SET TASK.
Below are entries; repeat exactly, and nothing else, the lines from the one holding "How many objects are in this image?" through the one holding "Roughly how many", inclusive. Leave the pictures out.

--- Start SOURCE DATA ---

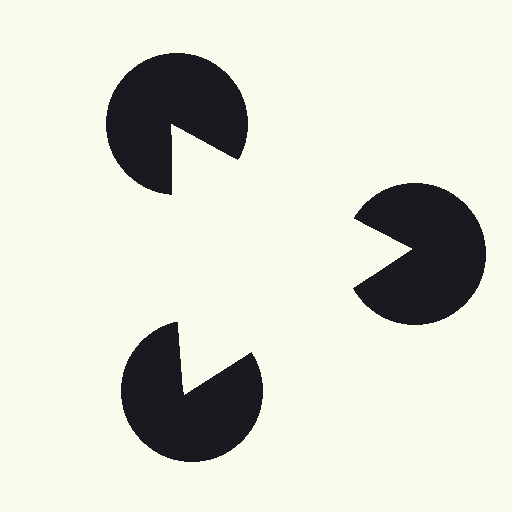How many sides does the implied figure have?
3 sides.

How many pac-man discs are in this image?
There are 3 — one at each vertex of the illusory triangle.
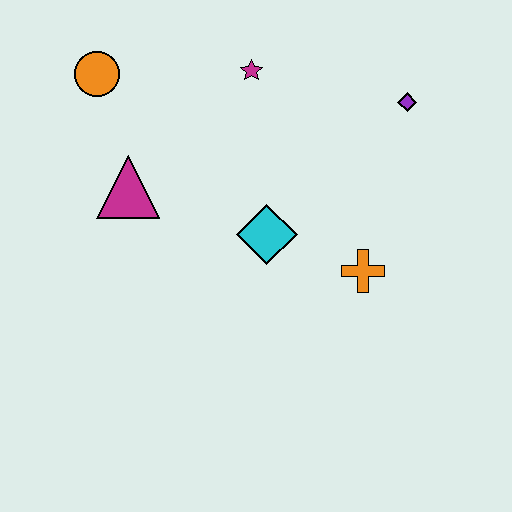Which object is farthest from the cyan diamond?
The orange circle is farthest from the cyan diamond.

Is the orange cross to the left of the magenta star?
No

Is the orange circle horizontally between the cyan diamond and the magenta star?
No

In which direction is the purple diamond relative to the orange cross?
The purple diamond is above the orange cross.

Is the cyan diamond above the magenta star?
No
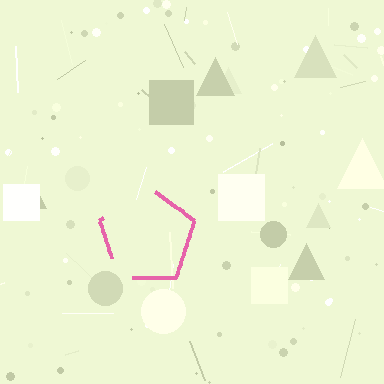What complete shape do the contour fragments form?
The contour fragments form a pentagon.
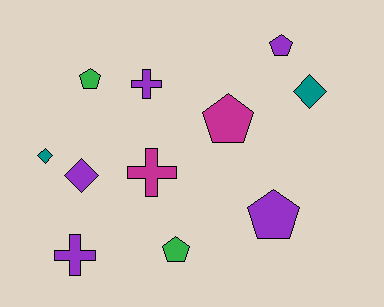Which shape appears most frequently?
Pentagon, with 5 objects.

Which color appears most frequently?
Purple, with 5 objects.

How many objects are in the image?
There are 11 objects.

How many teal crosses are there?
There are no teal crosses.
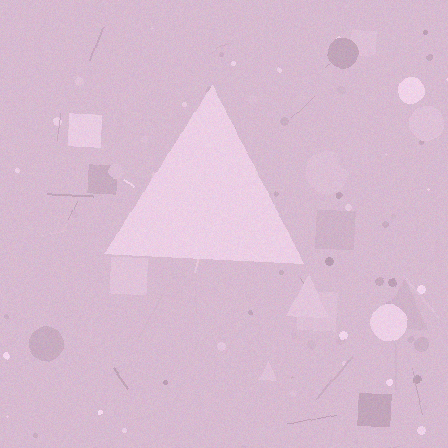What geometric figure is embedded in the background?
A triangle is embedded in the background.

--- End SOURCE DATA ---
--- Start SOURCE DATA ---

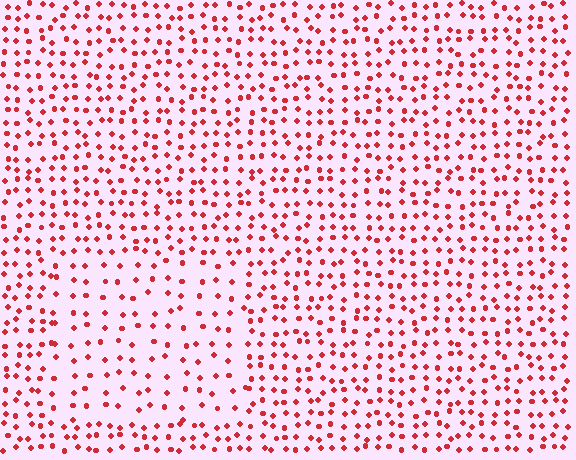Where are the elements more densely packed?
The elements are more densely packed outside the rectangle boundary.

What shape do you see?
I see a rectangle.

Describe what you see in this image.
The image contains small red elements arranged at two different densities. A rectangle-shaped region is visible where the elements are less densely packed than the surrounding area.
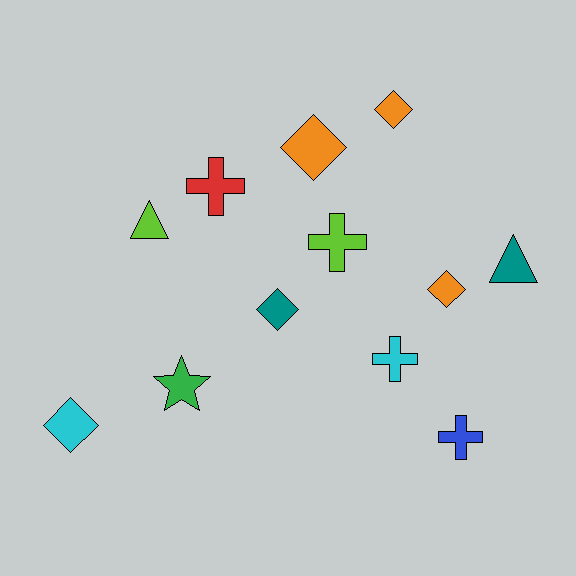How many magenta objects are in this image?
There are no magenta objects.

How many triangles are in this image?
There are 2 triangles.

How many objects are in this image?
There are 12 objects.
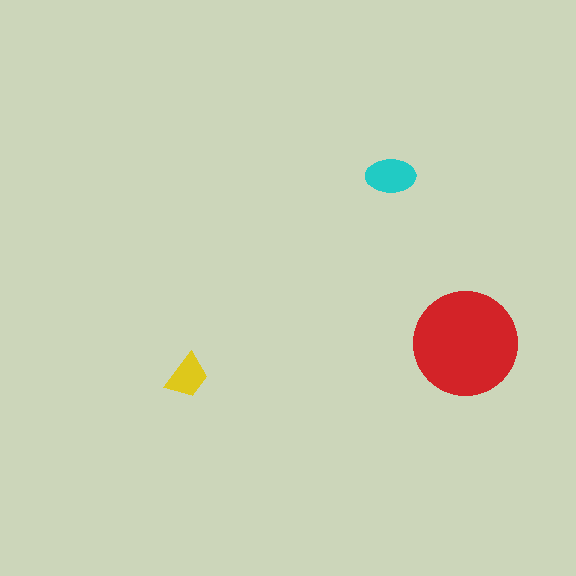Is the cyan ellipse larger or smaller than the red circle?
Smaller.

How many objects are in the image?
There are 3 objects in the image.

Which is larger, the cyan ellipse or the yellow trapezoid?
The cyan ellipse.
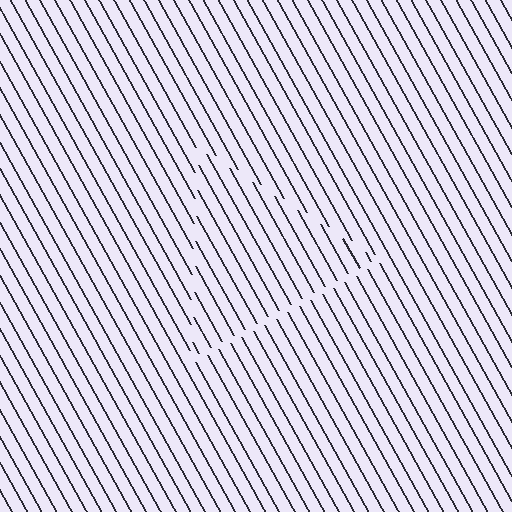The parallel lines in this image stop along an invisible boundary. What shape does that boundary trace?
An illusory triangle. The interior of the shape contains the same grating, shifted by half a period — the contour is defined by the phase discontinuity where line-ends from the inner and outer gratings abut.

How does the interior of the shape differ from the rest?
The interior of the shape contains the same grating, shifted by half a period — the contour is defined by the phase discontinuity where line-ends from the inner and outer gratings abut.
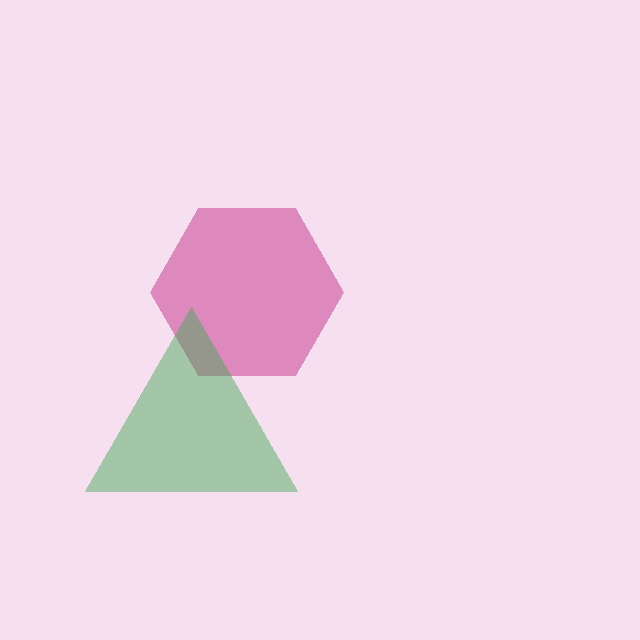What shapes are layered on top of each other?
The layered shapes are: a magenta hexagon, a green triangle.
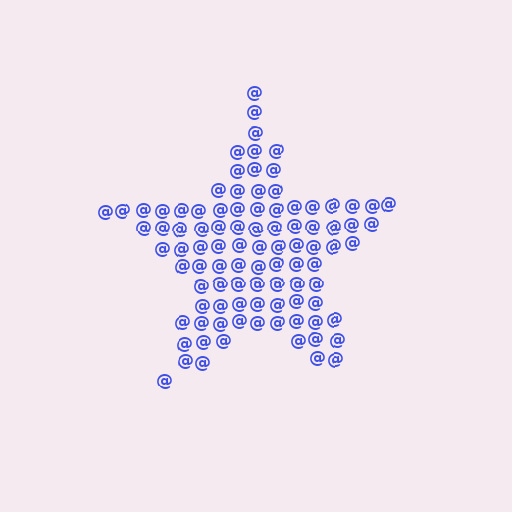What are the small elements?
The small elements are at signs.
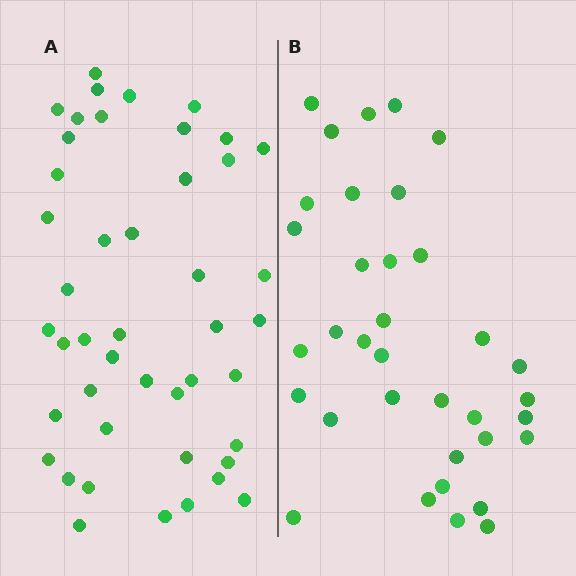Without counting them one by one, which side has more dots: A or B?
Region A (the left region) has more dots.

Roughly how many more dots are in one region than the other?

--- End SOURCE DATA ---

RESULT.
How many objects are in this image?
There are 12 objects.
Is the cyan ellipse larger or smaller than the red circle?
Smaller.

How many objects are in the image?
There are 3 objects in the image.

Which is larger, the cyan ellipse or the yellow trapezoid?
The cyan ellipse.
The parallel lines in this image stop along an invisible boundary. What shape does that boundary trace?
An illusory triangle. The interior of the shape contains the same grating, shifted by half a period — the contour is defined by the phase discontinuity where line-ends from the inner and outer gratings abut.

How does the interior of the shape differ from the rest?
The interior of the shape contains the same grating, shifted by half a period — the contour is defined by the phase discontinuity where line-ends from the inner and outer gratings abut.
What shapes are layered on top of each other?
The layered shapes are: a magenta hexagon, a green triangle.
What are the small elements?
The small elements are at signs.
Without counting them one by one, which side has more dots: A or B?
Region A (the left region) has more dots.

Roughly how many more dots are in one region than the other?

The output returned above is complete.